*** RECORDS TO PROCESS

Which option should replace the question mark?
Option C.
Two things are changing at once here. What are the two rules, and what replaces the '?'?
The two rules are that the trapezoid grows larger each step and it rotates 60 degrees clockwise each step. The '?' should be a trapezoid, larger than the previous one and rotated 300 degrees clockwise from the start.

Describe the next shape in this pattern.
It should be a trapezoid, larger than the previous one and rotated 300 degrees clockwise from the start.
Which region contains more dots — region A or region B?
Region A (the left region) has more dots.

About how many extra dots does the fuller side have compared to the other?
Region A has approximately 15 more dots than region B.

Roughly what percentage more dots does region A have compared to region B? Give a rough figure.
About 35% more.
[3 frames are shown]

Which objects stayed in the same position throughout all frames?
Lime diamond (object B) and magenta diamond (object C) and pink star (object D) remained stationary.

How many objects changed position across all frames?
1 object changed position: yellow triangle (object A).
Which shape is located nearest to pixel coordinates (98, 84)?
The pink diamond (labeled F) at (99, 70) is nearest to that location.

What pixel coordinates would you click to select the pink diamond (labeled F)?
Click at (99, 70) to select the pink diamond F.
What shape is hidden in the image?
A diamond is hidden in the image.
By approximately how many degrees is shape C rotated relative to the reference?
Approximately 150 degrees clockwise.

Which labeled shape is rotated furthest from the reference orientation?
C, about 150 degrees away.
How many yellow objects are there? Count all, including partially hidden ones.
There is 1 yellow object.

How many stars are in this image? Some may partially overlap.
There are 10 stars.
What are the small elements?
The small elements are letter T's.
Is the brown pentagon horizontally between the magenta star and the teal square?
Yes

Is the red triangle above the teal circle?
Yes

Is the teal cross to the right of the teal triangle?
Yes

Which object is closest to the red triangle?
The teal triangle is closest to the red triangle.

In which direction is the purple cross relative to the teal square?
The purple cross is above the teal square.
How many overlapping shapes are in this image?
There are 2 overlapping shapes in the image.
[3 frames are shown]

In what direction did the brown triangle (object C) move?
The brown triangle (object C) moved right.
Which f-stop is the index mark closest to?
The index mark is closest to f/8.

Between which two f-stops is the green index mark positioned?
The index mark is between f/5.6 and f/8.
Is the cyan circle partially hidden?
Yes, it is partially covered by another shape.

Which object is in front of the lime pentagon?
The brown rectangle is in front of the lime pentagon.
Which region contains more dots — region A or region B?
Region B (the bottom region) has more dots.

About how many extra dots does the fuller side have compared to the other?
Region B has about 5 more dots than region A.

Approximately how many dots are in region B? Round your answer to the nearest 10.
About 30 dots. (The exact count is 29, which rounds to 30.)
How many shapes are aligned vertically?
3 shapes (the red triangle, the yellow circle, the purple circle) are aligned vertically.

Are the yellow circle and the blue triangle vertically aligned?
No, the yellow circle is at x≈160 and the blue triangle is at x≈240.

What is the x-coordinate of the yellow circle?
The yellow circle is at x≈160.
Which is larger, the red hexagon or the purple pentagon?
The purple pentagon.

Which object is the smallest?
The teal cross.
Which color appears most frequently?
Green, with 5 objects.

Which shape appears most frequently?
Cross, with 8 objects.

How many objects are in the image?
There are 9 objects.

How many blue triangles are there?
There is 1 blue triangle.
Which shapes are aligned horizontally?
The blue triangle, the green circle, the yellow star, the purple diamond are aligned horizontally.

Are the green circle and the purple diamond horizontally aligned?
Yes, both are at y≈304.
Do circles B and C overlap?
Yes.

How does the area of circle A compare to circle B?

******

* [EXERCISE INSTRUCTIONS]: Please set down the whole listing above without altering a single line.

* [RESPONSE TO THE EXERCISE]:
Which option should replace the question mark?
Option C.
Two things are changing at once here. What are the two rules, and what replaces the '?'?
The two rules are that the trapezoid grows larger each step and it rotates 60 degrees clockwise each step. The '?' should be a trapezoid, larger than the previous one and rotated 300 degrees clockwise from the start.

Describe the next shape in this pattern.
It should be a trapezoid, larger than the previous one and rotated 300 degrees clockwise from the start.
Which region contains more dots — region A or region B?
Region A (the left region) has more dots.

About how many extra dots does the fuller side have compared to the other?
Region A has approximately 15 more dots than region B.

Roughly what percentage more dots does region A have compared to region B? Give a rough figure.
About 35% more.
[3 frames are shown]

Which objects stayed in the same position throughout all frames?
Lime diamond (object B) and magenta diamond (object C) and pink star (object D) remained stationary.

How many objects changed position across all frames?
1 object changed position: yellow triangle (object A).
Which shape is located nearest to pixel coordinates (98, 84)?
The pink diamond (labeled F) at (99, 70) is nearest to that location.

What pixel coordinates would you click to select the pink diamond (labeled F)?
Click at (99, 70) to select the pink diamond F.
What shape is hidden in the image?
A diamond is hidden in the image.
By approximately how many degrees is shape C rotated relative to the reference?
Approximately 150 degrees clockwise.

Which labeled shape is rotated furthest from the reference orientation?
C, about 150 degrees away.
How many yellow objects are there? Count all, including partially hidden ones.
There is 1 yellow object.

How many stars are in this image? Some may partially overlap.
There are 10 stars.
What are the small elements?
The small elements are letter T's.
Is the brown pentagon horizontally between the magenta star and the teal square?
Yes

Is the red triangle above the teal circle?
Yes

Is the teal cross to the right of the teal triangle?
Yes

Which object is closest to the red triangle?
The teal triangle is closest to the red triangle.

In which direction is the purple cross relative to the teal square?
The purple cross is above the teal square.
How many overlapping shapes are in this image?
There are 2 overlapping shapes in the image.
[3 frames are shown]

In what direction did the brown triangle (object C) move?
The brown triangle (object C) moved right.
Which f-stop is the index mark closest to?
The index mark is closest to f/8.

Between which two f-stops is the green index mark positioned?
The index mark is between f/5.6 and f/8.
Is the cyan circle partially hidden?
Yes, it is partially covered by another shape.

Which object is in front of the lime pentagon?
The brown rectangle is in front of the lime pentagon.
Which region contains more dots — region A or region B?
Region B (the bottom region) has more dots.

About how many extra dots does the fuller side have compared to the other?
Region B has about 5 more dots than region A.

Approximately how many dots are in region B? Round your answer to the nearest 10.
About 30 dots. (The exact count is 29, which rounds to 30.)
How many shapes are aligned vertically?
3 shapes (the red triangle, the yellow circle, the purple circle) are aligned vertically.

Are the yellow circle and the blue triangle vertically aligned?
No, the yellow circle is at x≈160 and the blue triangle is at x≈240.

What is the x-coordinate of the yellow circle?
The yellow circle is at x≈160.
Which is larger, the red hexagon or the purple pentagon?
The purple pentagon.

Which object is the smallest?
The teal cross.
Which color appears most frequently?
Green, with 5 objects.

Which shape appears most frequently?
Cross, with 8 objects.

How many objects are in the image?
There are 9 objects.

How many blue triangles are there?
There is 1 blue triangle.
Which shapes are aligned horizontally?
The blue triangle, the green circle, the yellow star, the purple diamond are aligned horizontally.

Are the green circle and the purple diamond horizontally aligned?
Yes, both are at y≈304.
Do circles B and C overlap?
Yes.

How does the area of circle A compare to circle B?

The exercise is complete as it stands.